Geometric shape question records
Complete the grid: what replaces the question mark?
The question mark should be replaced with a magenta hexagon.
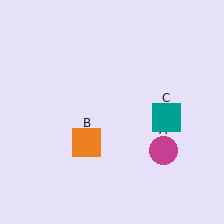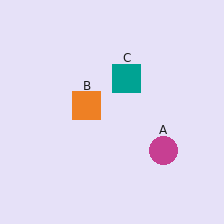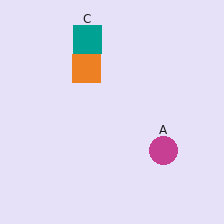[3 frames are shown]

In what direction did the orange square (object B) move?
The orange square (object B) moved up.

Exercise requirements
Copy out the whole listing exactly, and don't carry over any pictures.

Output of the task
Complete the grid: what replaces the question mark?
The question mark should be replaced with a magenta hexagon.
[3 frames are shown]

In what direction did the orange square (object B) move?
The orange square (object B) moved up.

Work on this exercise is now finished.